▶ [WHAT IS NEEDED] Once the pictures are set aside, transcribe the remaining data exactly.

▶ [TASK INPUTS]
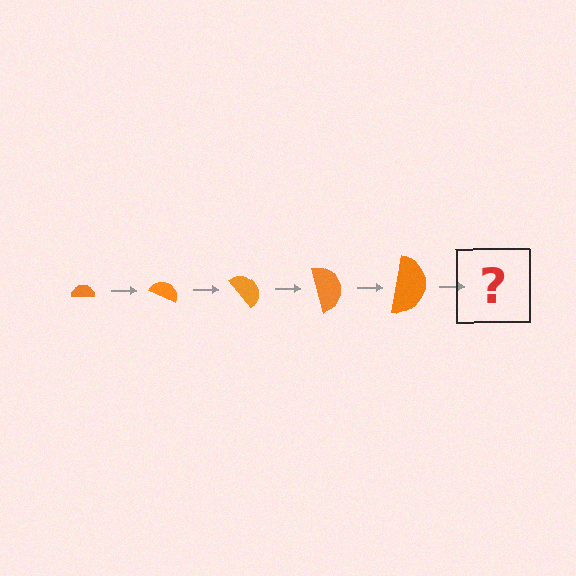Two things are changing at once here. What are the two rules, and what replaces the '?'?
The two rules are that the semicircle grows larger each step and it rotates 25 degrees clockwise each step. The '?' should be a semicircle, larger than the previous one and rotated 125 degrees clockwise from the start.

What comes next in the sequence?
The next element should be a semicircle, larger than the previous one and rotated 125 degrees clockwise from the start.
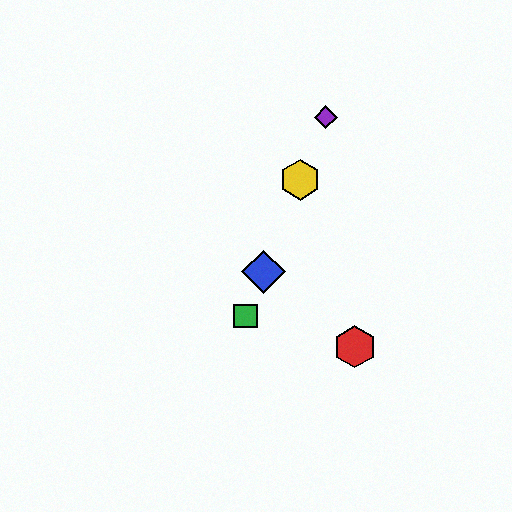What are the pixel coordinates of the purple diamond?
The purple diamond is at (326, 117).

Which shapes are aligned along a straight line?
The blue diamond, the green square, the yellow hexagon, the purple diamond are aligned along a straight line.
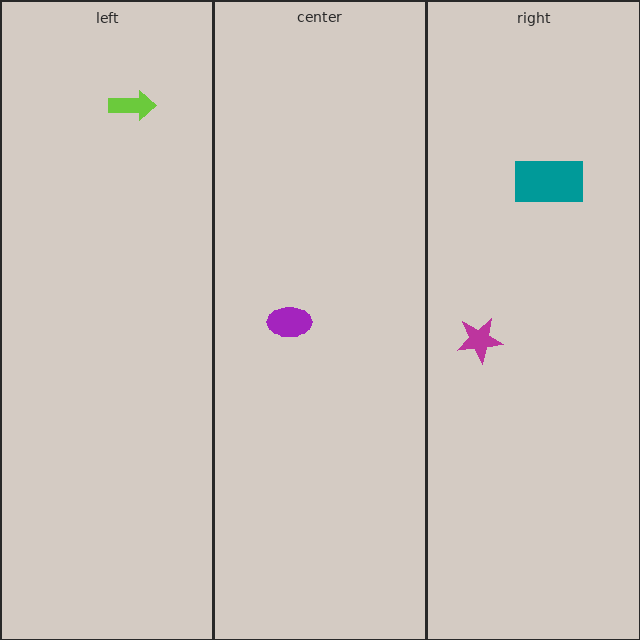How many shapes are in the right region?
2.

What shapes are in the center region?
The purple ellipse.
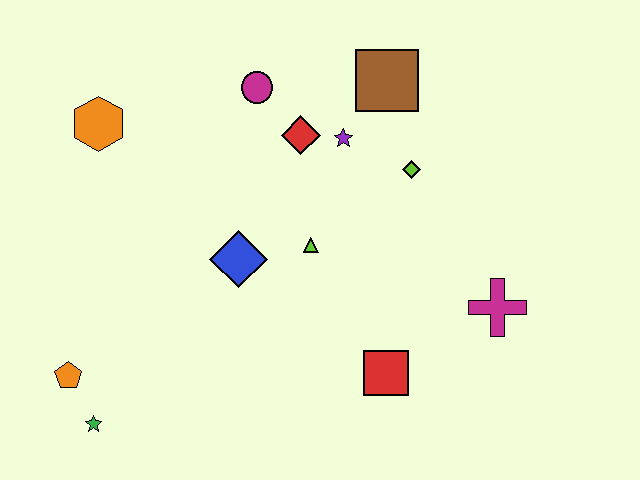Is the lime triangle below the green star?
No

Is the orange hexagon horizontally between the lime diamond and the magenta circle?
No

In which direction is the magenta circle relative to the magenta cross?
The magenta circle is to the left of the magenta cross.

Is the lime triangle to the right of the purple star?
No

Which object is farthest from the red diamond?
The green star is farthest from the red diamond.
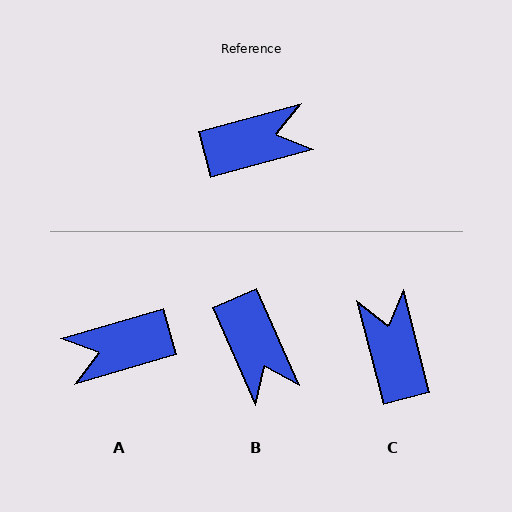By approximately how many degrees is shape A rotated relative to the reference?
Approximately 179 degrees clockwise.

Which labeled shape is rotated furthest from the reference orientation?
A, about 179 degrees away.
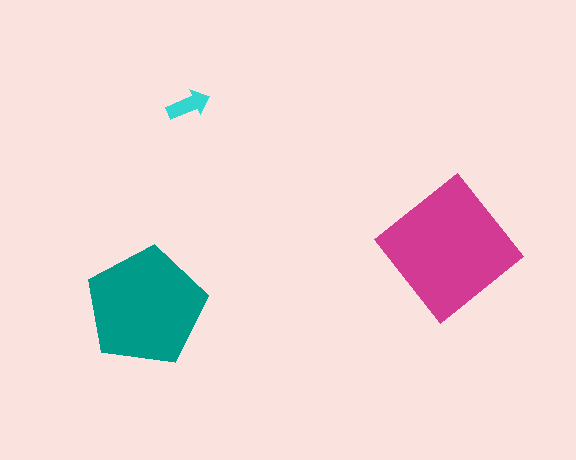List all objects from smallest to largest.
The cyan arrow, the teal pentagon, the magenta diamond.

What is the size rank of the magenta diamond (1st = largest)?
1st.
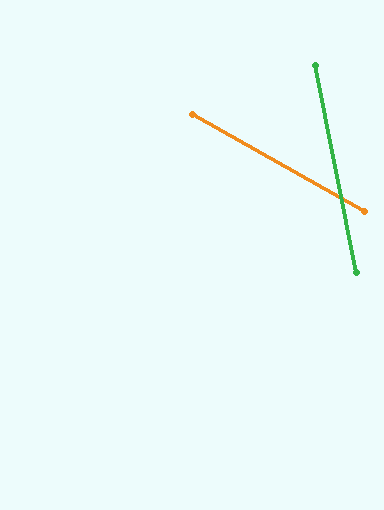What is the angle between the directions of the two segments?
Approximately 49 degrees.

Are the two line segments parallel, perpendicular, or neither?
Neither parallel nor perpendicular — they differ by about 49°.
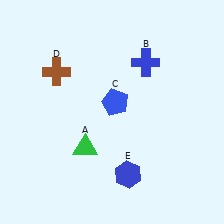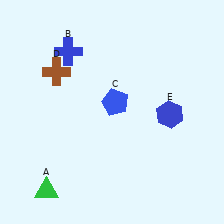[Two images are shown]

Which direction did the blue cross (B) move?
The blue cross (B) moved left.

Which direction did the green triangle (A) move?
The green triangle (A) moved down and to the left.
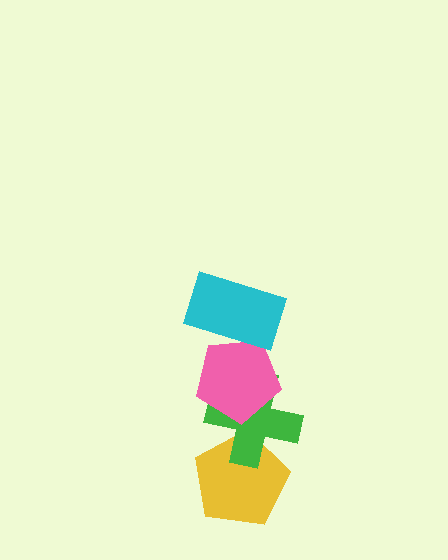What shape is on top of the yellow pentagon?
The green cross is on top of the yellow pentagon.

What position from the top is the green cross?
The green cross is 3rd from the top.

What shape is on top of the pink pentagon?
The cyan rectangle is on top of the pink pentagon.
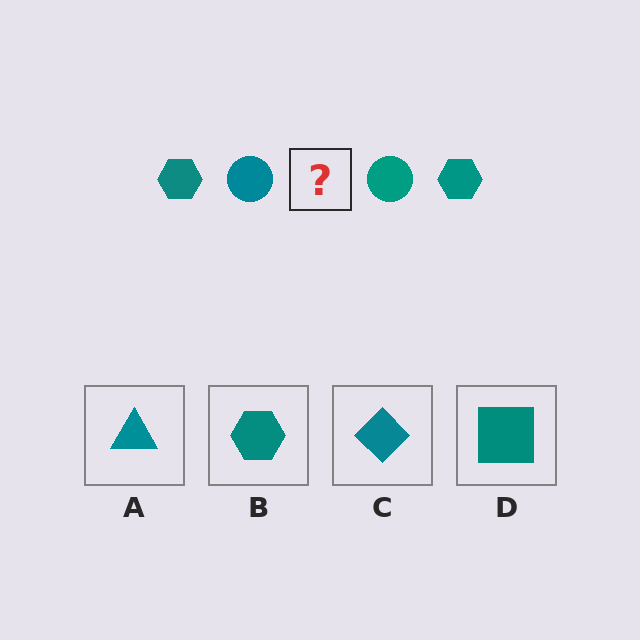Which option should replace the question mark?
Option B.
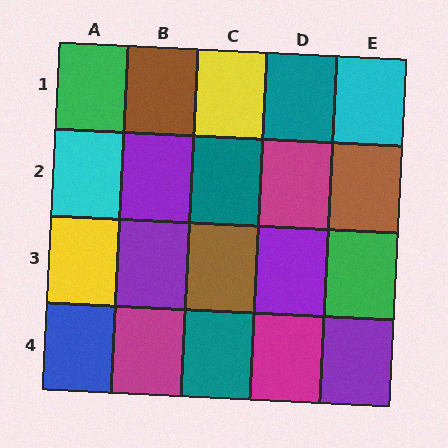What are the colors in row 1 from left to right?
Green, brown, yellow, teal, cyan.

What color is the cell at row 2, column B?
Purple.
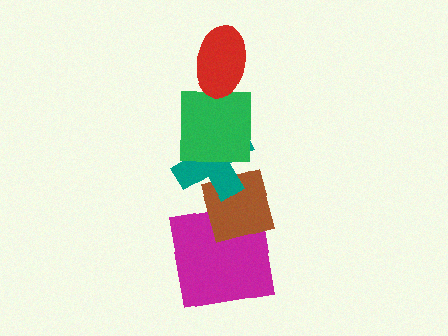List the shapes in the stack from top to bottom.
From top to bottom: the red ellipse, the green square, the teal cross, the brown square, the magenta square.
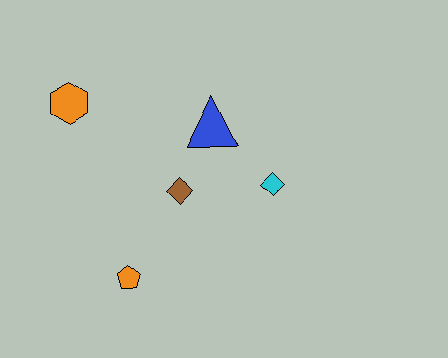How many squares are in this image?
There are no squares.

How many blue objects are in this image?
There is 1 blue object.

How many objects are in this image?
There are 5 objects.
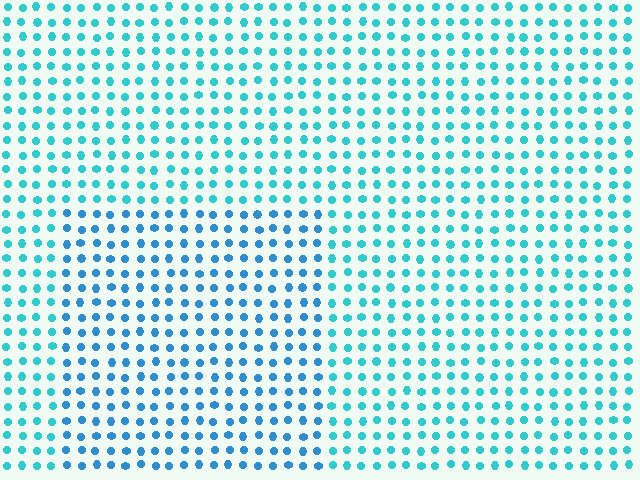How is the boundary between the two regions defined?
The boundary is defined purely by a slight shift in hue (about 24 degrees). Spacing, size, and orientation are identical on both sides.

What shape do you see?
I see a rectangle.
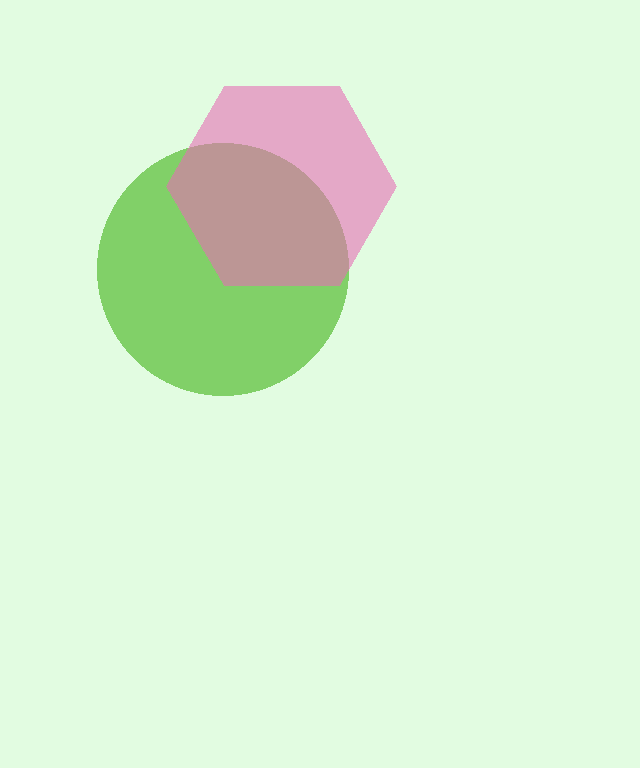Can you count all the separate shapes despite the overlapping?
Yes, there are 2 separate shapes.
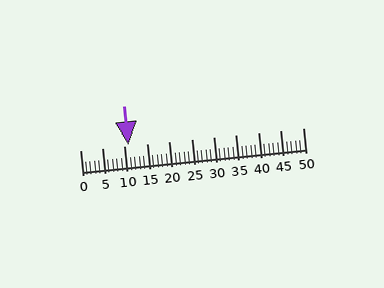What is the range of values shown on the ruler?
The ruler shows values from 0 to 50.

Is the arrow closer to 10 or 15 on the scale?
The arrow is closer to 10.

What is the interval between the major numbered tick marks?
The major tick marks are spaced 5 units apart.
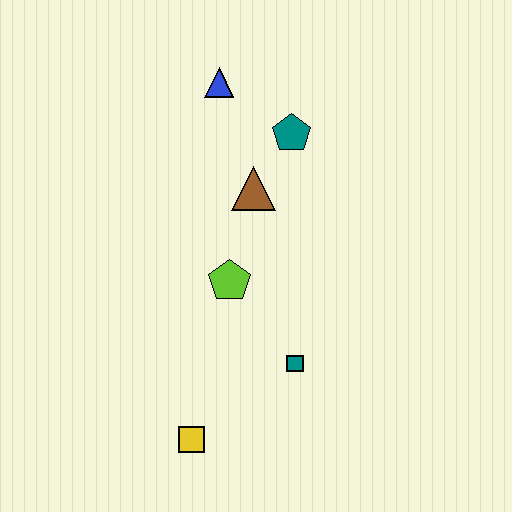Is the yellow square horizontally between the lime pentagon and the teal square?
No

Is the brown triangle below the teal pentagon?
Yes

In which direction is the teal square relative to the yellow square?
The teal square is to the right of the yellow square.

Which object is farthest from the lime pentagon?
The blue triangle is farthest from the lime pentagon.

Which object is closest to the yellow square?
The teal square is closest to the yellow square.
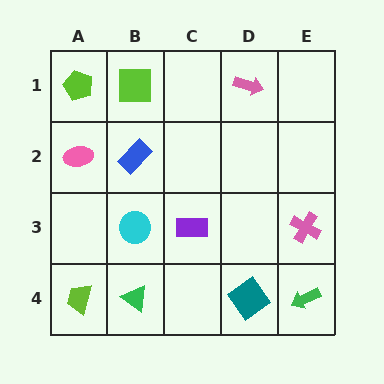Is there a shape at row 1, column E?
No, that cell is empty.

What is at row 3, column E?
A pink cross.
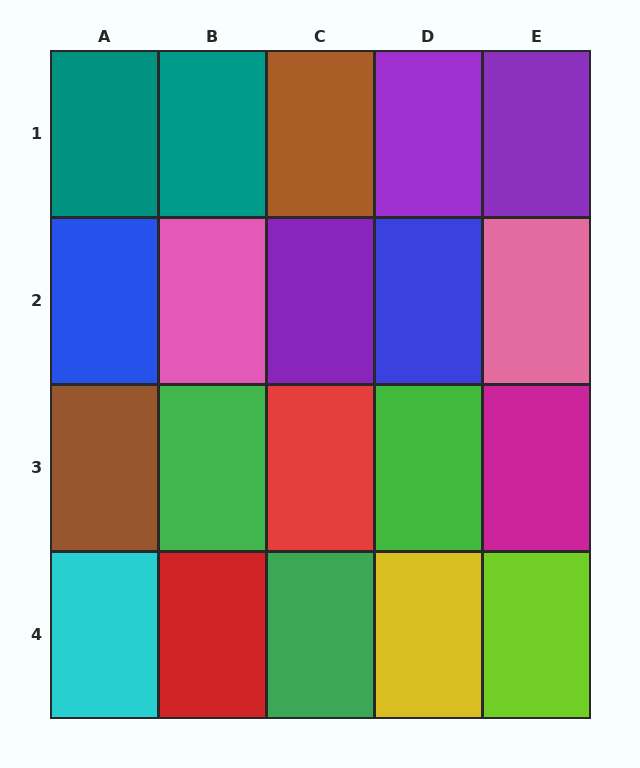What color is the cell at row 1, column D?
Purple.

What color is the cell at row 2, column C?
Purple.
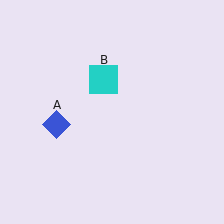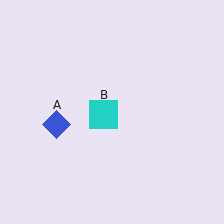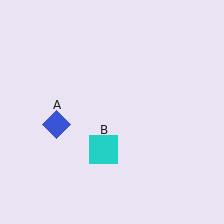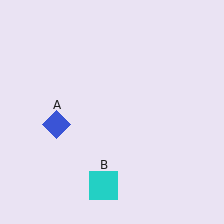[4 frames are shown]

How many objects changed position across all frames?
1 object changed position: cyan square (object B).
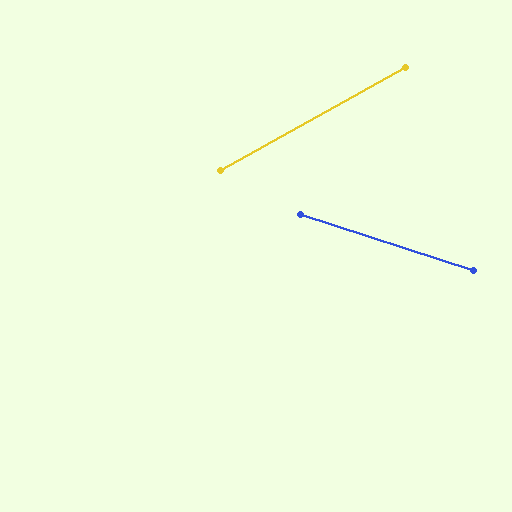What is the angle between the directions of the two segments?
Approximately 47 degrees.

▶ [COMPLETED EXERCISE]
Two things are changing at once here. What are the two rules, and what replaces the '?'?
The two rules are that the semicircle grows larger each step and it rotates 25 degrees clockwise each step. The '?' should be a semicircle, larger than the previous one and rotated 125 degrees clockwise from the start.

What comes next in the sequence?
The next element should be a semicircle, larger than the previous one and rotated 125 degrees clockwise from the start.
What are the pixel coordinates of the purple diamond?
The purple diamond is at (326, 117).

Which shapes are aligned along a straight line?
The blue diamond, the green square, the yellow hexagon, the purple diamond are aligned along a straight line.
How many shapes are in the right region?
2.

What shapes are in the center region?
The purple ellipse.
Is the lime triangle below the green star?
No

Is the orange hexagon horizontally between the lime diamond and the magenta circle?
No

In which direction is the magenta circle relative to the magenta cross?
The magenta circle is to the left of the magenta cross.

Is the lime triangle to the right of the purple star?
No

Which object is farthest from the red diamond?
The green star is farthest from the red diamond.
By approximately how many degrees is shape A rotated relative to the reference?
Approximately 179 degrees clockwise.

Which labeled shape is rotated furthest from the reference orientation?
A, about 179 degrees away.
List all objects from smallest to largest.
The cyan arrow, the teal pentagon, the magenta diamond.

What is the size rank of the magenta diamond (1st = largest)?
1st.
What is the angle between the directions of the two segments?
Approximately 49 degrees.

Are the two line segments parallel, perpendicular, or neither?
Neither parallel nor perpendicular — they differ by about 49°.
[Two images are shown]

Which direction did the blue cross (B) move?
The blue cross (B) moved left.

Which direction did the green triangle (A) move?
The green triangle (A) moved down and to the left.
What shape is on top of the yellow pentagon?
The green cross is on top of the yellow pentagon.

What position from the top is the green cross?
The green cross is 3rd from the top.

What shape is on top of the pink pentagon?
The cyan rectangle is on top of the pink pentagon.
Which option should replace the question mark?
Option B.
What are the colors in row 1 from left to right?
Green, brown, yellow, teal, cyan.

What color is the cell at row 2, column B?
Purple.
List the shapes in the stack from top to bottom.
From top to bottom: the red ellipse, the green square, the teal cross, the brown square, the magenta square.
How many squares are in this image?
There are no squares.

How many blue objects are in this image?
There is 1 blue object.

How many objects are in this image?
There are 5 objects.
How is the boundary between the two regions defined?
The boundary is defined purely by a slight shift in hue (about 24 degrees). Spacing, size, and orientation are identical on both sides.

What shape do you see?
I see a rectangle.
Can you count all the separate shapes despite the overlapping?
Yes, there are 2 separate shapes.
What is the range of values shown on the ruler?
The ruler shows values from 0 to 50.

Is the arrow closer to 10 or 15 on the scale?
The arrow is closer to 10.

What is the interval between the major numbered tick marks?
The major tick marks are spaced 5 units apart.
Is the yellow square horizontally between the lime pentagon and the teal square?
No

Is the brown triangle below the teal pentagon?
Yes

In which direction is the teal square relative to the yellow square?
The teal square is to the right of the yellow square.

Which object is farthest from the lime pentagon?
The blue triangle is farthest from the lime pentagon.

Which object is closest to the yellow square?
The teal square is closest to the yellow square.
Is there a shape at row 1, column E?
No, that cell is empty.

What is at row 3, column E?
A pink cross.
What color is the cell at row 1, column D?
Purple.

What color is the cell at row 2, column C?
Purple.
[4 frames are shown]

How many objects changed position across all frames?
1 object changed position: cyan square (object B).
What is the angle between the directions of the two segments?
Approximately 47 degrees.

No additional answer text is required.